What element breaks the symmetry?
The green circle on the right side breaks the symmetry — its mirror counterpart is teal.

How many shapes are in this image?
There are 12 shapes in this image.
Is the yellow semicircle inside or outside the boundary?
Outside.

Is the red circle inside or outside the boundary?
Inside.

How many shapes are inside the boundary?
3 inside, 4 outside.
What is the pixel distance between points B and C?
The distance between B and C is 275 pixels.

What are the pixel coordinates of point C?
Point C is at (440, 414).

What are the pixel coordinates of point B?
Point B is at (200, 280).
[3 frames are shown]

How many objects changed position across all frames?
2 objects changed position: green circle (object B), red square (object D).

--

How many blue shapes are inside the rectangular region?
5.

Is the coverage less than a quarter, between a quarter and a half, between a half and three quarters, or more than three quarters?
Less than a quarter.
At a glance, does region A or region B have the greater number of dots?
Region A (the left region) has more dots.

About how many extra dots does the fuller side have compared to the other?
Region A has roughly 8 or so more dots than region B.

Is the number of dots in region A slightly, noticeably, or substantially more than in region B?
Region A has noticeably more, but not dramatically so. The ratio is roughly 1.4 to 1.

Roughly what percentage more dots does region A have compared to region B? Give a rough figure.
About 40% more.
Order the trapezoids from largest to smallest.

* * *

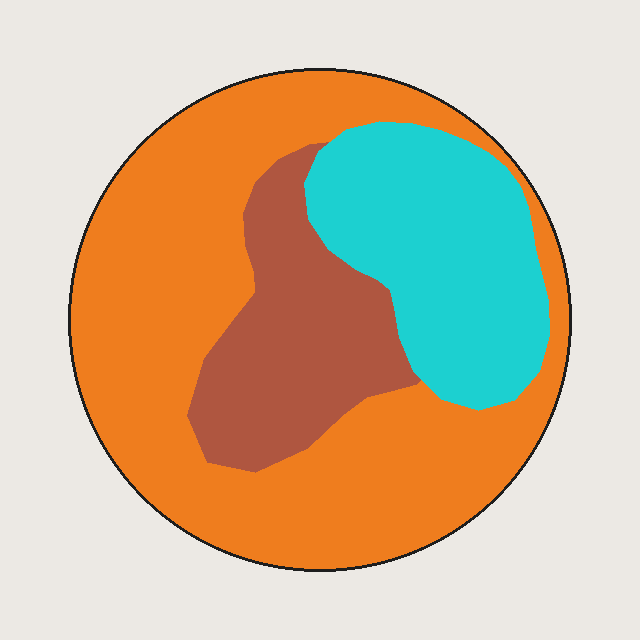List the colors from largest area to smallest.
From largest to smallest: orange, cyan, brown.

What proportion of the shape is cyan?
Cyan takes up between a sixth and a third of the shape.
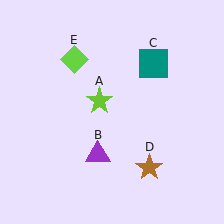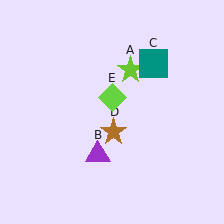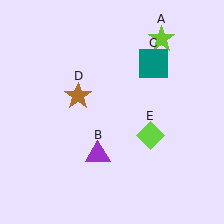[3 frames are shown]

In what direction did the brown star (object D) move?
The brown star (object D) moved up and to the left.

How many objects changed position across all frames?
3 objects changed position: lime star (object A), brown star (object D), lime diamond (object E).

Task details
Only the lines running from the line with "Roughly what percentage" through the line with "Order the trapezoids" should be repeated, exactly and with both ends kept.

Complete response
Roughly what percentage more dots does region A have compared to region B? Give a rough figure.
About 40% more.
Order the trapezoids from largest to smallest.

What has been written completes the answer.